**Given problem:** The entries below need to be written out exactly, with no pictures included.
++++ Given records ++++
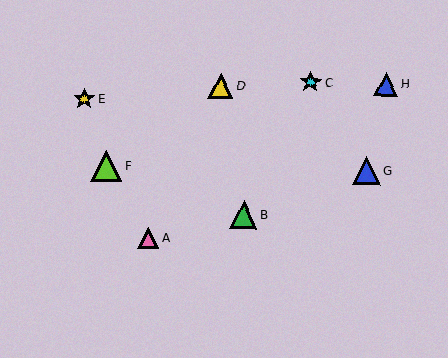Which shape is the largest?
The lime triangle (labeled F) is the largest.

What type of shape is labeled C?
Shape C is a cyan star.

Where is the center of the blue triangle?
The center of the blue triangle is at (386, 84).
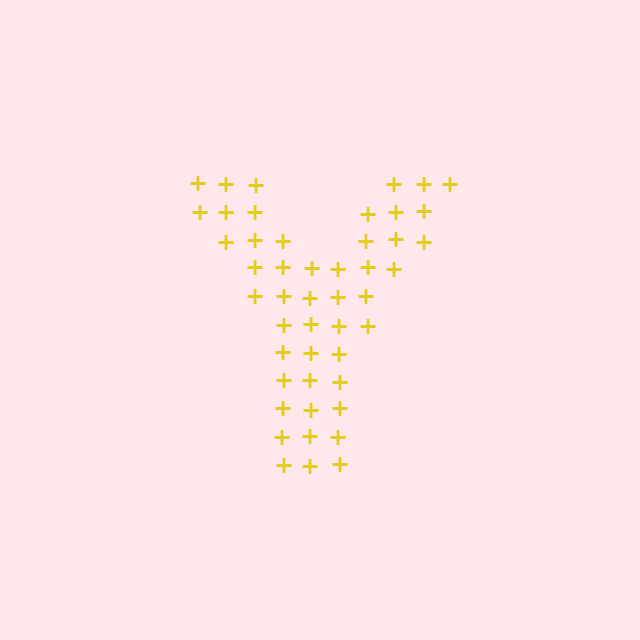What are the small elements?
The small elements are plus signs.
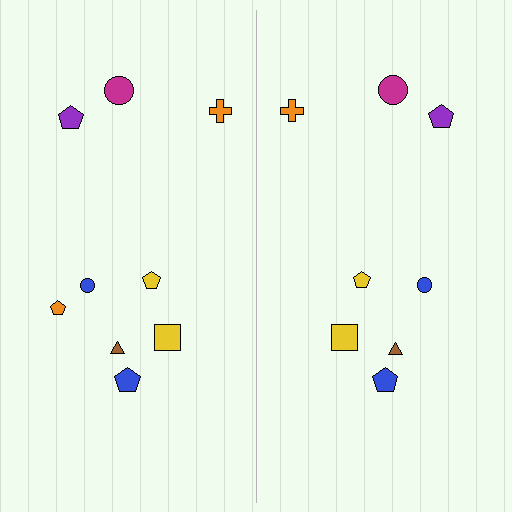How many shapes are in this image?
There are 17 shapes in this image.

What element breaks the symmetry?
A orange pentagon is missing from the right side.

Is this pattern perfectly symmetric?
No, the pattern is not perfectly symmetric. A orange pentagon is missing from the right side.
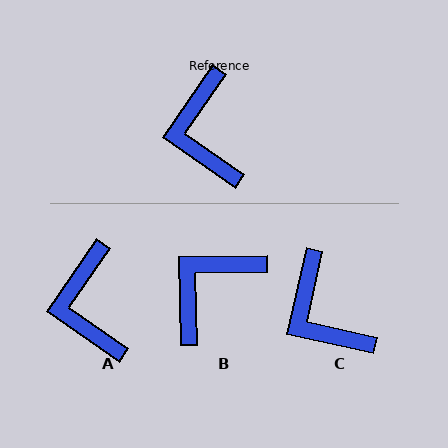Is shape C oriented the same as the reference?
No, it is off by about 22 degrees.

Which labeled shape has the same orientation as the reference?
A.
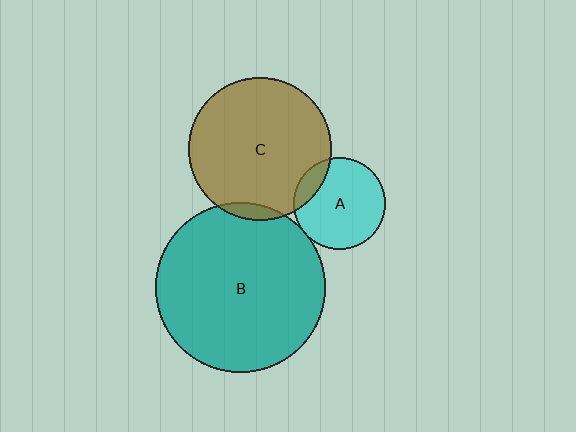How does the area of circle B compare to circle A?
Approximately 3.4 times.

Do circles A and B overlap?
Yes.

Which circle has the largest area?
Circle B (teal).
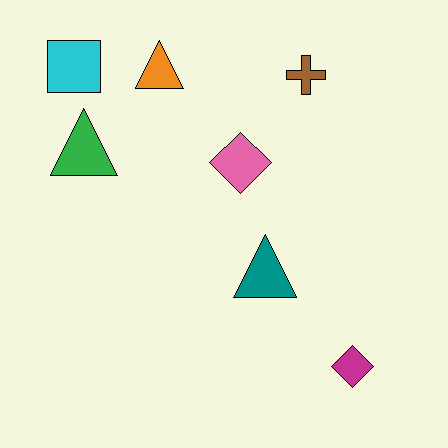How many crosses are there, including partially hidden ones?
There is 1 cross.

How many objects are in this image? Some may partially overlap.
There are 7 objects.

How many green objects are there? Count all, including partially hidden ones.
There is 1 green object.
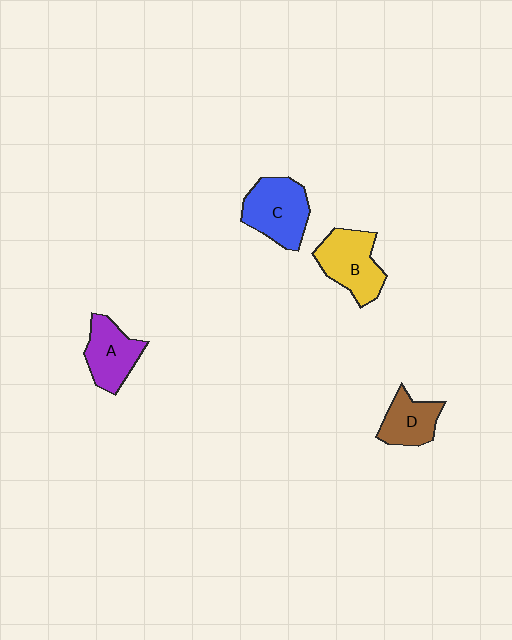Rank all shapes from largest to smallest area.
From largest to smallest: C (blue), B (yellow), A (purple), D (brown).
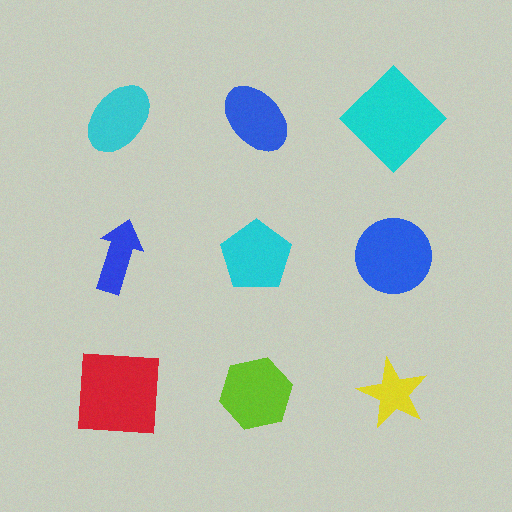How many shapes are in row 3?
++++
**Result of the task:**
Which shape is the largest?
The lime triangle (labeled F) is the largest.

What type of shape is labeled C?
Shape C is a cyan star.

Where is the center of the blue triangle?
The center of the blue triangle is at (386, 84).
What are the small elements?
The small elements are plus signs.
How many shapes are in this image?
There are 17 shapes in this image.

What element breaks the symmetry?
A orange pentagon is missing from the right side.

Is this pattern perfectly symmetric?
No, the pattern is not perfectly symmetric. A orange pentagon is missing from the right side.
Is shape C oriented the same as the reference?
No, it is off by about 22 degrees.

Which labeled shape has the same orientation as the reference?
A.
How does the area of circle B compare to circle A?
Approximately 3.4 times.

Do circles A and B overlap?
Yes.

Which circle has the largest area?
Circle B (teal).
How many crosses are there, including partially hidden ones?
There is 1 cross.

How many objects are in this image? Some may partially overlap.
There are 7 objects.

How many green objects are there? Count all, including partially hidden ones.
There is 1 green object.
Rank all shapes from largest to smallest area.
From largest to smallest: C (blue), B (yellow), A (purple), D (brown).
How many shapes are in row 3?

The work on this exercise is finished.